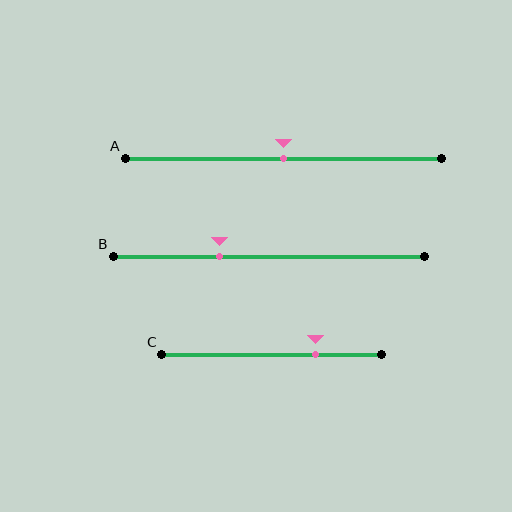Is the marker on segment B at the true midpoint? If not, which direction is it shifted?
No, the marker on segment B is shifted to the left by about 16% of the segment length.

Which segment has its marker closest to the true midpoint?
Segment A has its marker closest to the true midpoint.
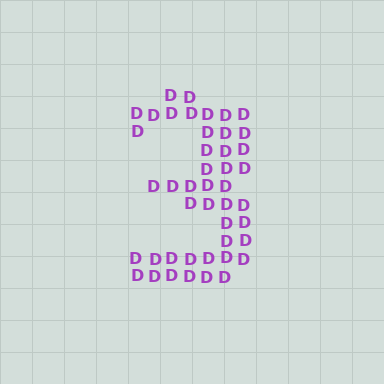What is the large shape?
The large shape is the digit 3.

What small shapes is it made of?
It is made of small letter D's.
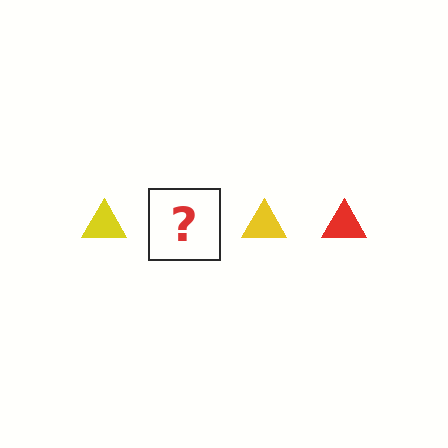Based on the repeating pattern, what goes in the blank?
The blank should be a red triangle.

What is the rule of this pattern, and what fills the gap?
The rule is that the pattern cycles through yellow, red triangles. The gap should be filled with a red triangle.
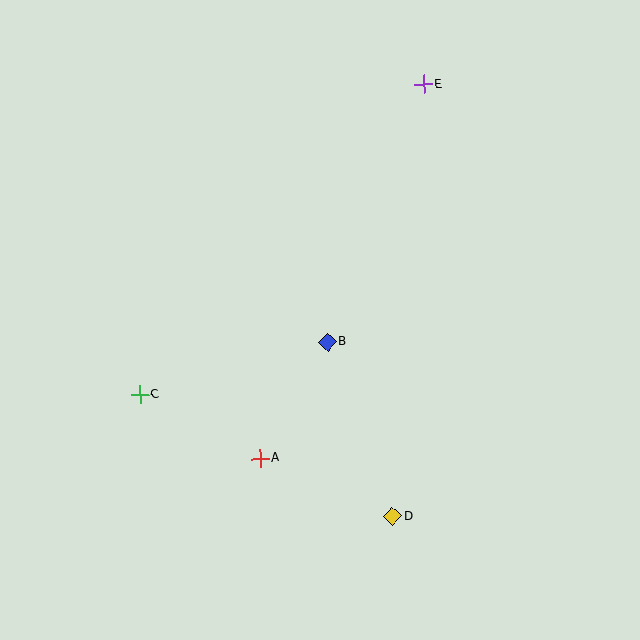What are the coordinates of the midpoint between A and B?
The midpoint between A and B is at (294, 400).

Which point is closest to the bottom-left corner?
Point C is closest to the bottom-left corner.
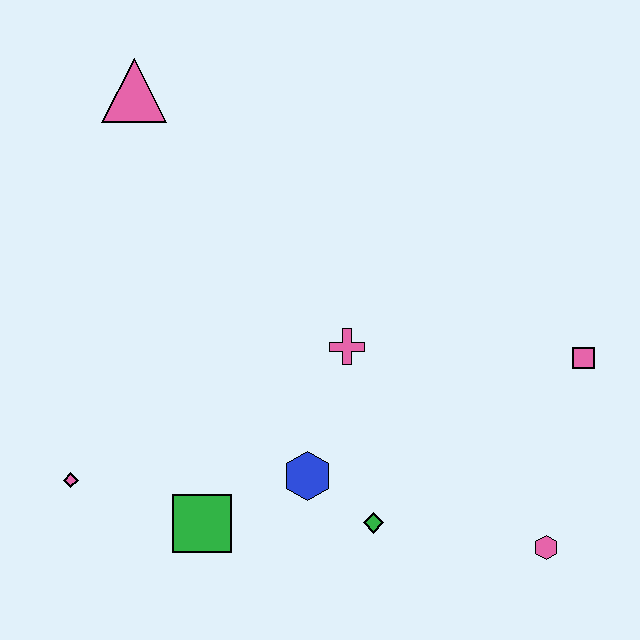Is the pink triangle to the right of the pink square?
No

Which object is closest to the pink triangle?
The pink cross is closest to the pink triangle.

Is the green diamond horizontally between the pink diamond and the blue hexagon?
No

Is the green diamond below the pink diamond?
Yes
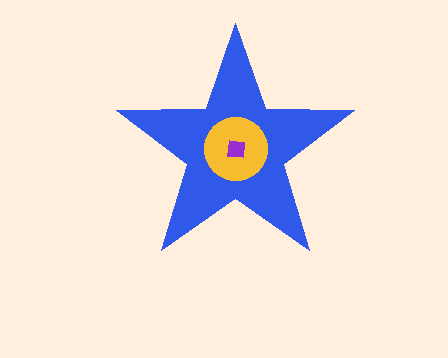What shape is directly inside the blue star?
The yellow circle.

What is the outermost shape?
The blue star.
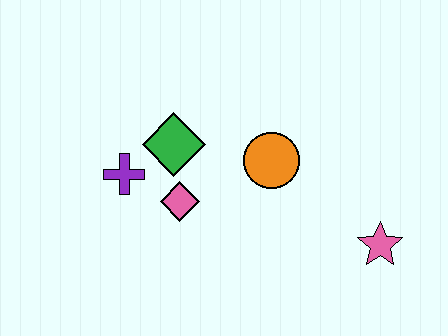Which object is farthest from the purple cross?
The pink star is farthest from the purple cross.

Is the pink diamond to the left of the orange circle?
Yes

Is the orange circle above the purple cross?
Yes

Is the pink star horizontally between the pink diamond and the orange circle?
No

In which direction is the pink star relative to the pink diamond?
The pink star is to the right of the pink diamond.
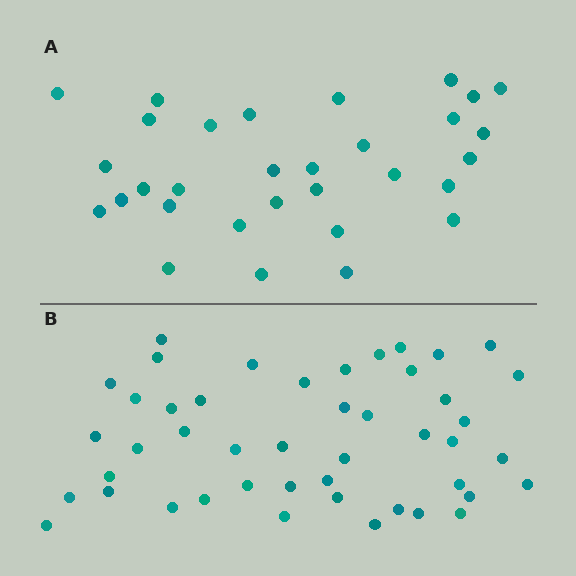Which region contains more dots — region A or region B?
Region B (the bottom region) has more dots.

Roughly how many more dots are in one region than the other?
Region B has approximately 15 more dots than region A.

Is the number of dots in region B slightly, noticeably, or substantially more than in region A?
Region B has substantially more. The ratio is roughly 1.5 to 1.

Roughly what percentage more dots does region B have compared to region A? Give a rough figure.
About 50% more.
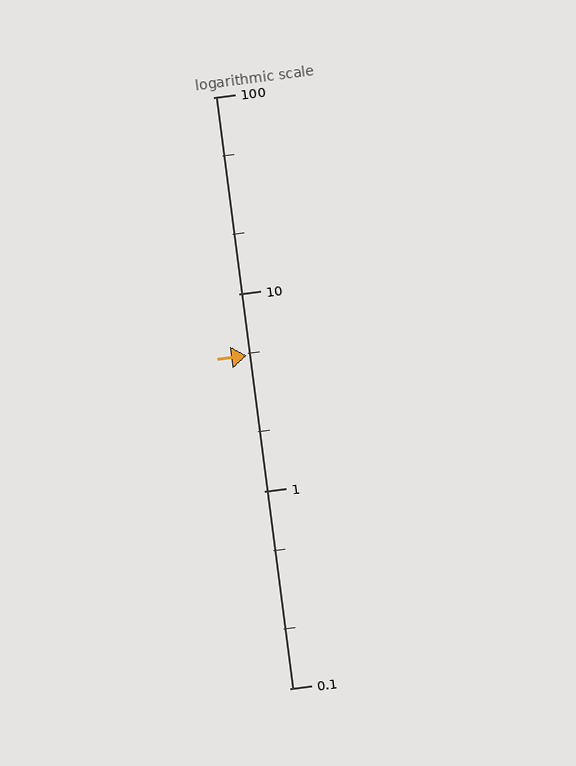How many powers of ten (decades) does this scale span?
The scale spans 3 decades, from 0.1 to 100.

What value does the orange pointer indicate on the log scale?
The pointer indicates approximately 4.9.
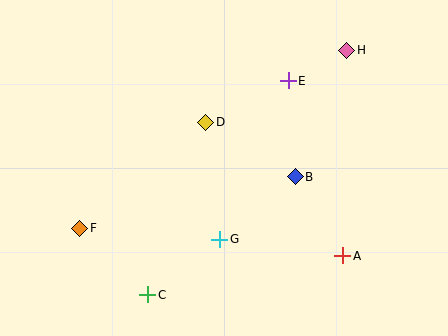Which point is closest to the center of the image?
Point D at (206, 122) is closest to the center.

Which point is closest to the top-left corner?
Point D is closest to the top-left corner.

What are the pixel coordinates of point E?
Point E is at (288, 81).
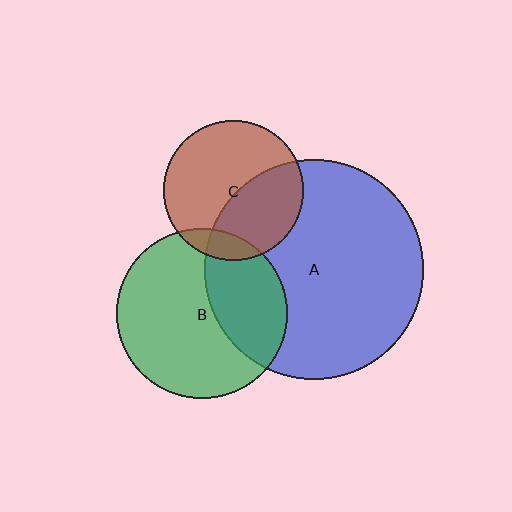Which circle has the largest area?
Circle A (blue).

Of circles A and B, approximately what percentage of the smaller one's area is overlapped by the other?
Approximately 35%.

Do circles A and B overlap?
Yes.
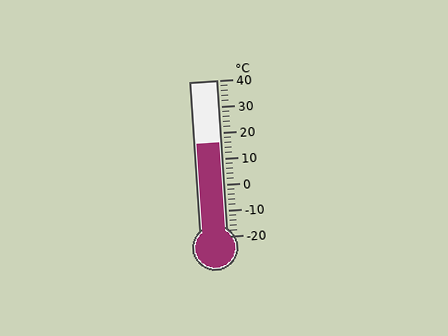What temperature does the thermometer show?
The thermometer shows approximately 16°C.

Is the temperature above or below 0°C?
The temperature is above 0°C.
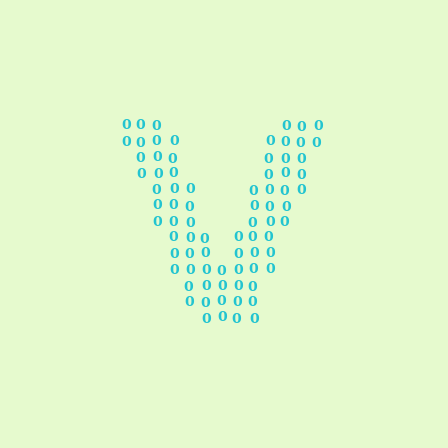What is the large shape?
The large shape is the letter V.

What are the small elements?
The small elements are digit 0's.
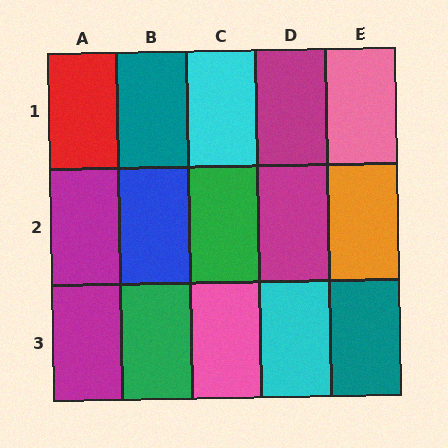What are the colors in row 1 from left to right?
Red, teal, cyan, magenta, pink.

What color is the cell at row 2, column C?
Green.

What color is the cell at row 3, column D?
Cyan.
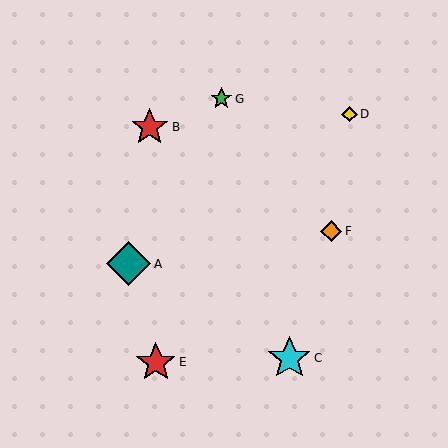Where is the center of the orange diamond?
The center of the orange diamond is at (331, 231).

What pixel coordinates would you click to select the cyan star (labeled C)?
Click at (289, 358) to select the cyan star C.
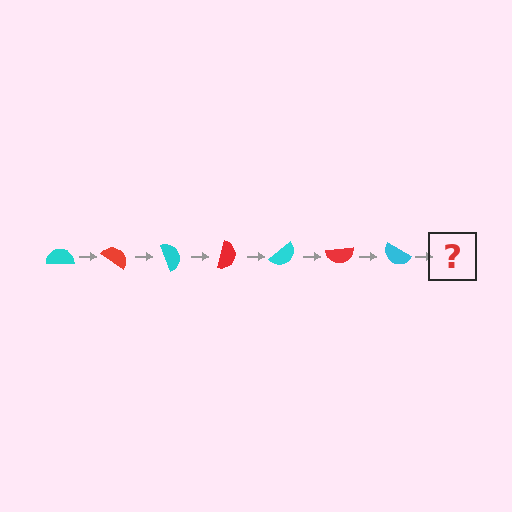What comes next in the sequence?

+--

_What you are asked to do_. Leave out the pictures and output the rest of the material exactly as written.

_Written response_.
Is the marker on segment B at the true midpoint? If not, which direction is it shifted?
No, the marker on segment B is shifted to the left by about 16% of the segment length.

Which segment has its marker closest to the true midpoint?
Segment A has its marker closest to the true midpoint.
What is the large shape?
The large shape is the digit 3.

What small shapes is it made of?
It is made of small letter D's.
Based on the repeating pattern, what goes in the blank?
The blank should be a red triangle.

What is the rule of this pattern, and what fills the gap?
The rule is that the pattern cycles through yellow, red triangles. The gap should be filled with a red triangle.
What are the coordinates of the midpoint between A and B?
The midpoint between A and B is at (294, 400).

Which point is closest to the bottom-left corner?
Point C is closest to the bottom-left corner.
Is the pink triangle to the right of the pink square?
No

Which object is closest to the pink triangle?
The pink cross is closest to the pink triangle.

Is the green diamond horizontally between the pink diamond and the blue hexagon?
No

Is the green diamond below the pink diamond?
Yes
What shape is directly inside the blue star?
The yellow circle.

What is the outermost shape?
The blue star.
Which object is farthest from the purple cross?
The pink star is farthest from the purple cross.

Is the pink diamond to the left of the orange circle?
Yes

Is the orange circle above the purple cross?
Yes

Is the pink star horizontally between the pink diamond and the orange circle?
No

In which direction is the pink star relative to the pink diamond?
The pink star is to the right of the pink diamond.
Which region contains more dots — region A or region B?
Region B (the bottom region) has more dots.

Roughly how many more dots are in one region than the other?
Region B has approximately 15 more dots than region A.

Is the number of dots in region B slightly, noticeably, or substantially more than in region A?
Region B has substantially more. The ratio is roughly 1.5 to 1.

Roughly what percentage more dots does region B have compared to region A? Give a rough figure.
About 50% more.
How many powers of ten (decades) does this scale span?
The scale spans 3 decades, from 0.1 to 100.

What value does the orange pointer indicate on the log scale?
The pointer indicates approximately 4.9.
Which point is closest to the center of the image?
Point D at (206, 122) is closest to the center.

Which point is closest to the top-left corner?
Point D is closest to the top-left corner.

What are the pixel coordinates of point E?
Point E is at (288, 81).
Which circle has the largest area?
Circle A (blue).

Of circles A and B, approximately what percentage of the smaller one's area is overlapped by the other?
Approximately 35%.

Do circles A and B overlap?
Yes.
What temperature does the thermometer show?
The thermometer shows approximately 16°C.

Is the temperature above or below 0°C?
The temperature is above 0°C.
What is the large shape?
The large shape is the letter V.

What are the small elements?
The small elements are digit 0's.
What are the colors in row 1 from left to right?
Red, teal, cyan, magenta, pink.

What color is the cell at row 2, column C?
Green.

What color is the cell at row 3, column D?
Cyan.
Where is the center of the orange diamond?
The center of the orange diamond is at (331, 231).

What pixel coordinates would you click to select the cyan star (labeled C)?
Click at (289, 358) to select the cyan star C.
What comes next in the sequence?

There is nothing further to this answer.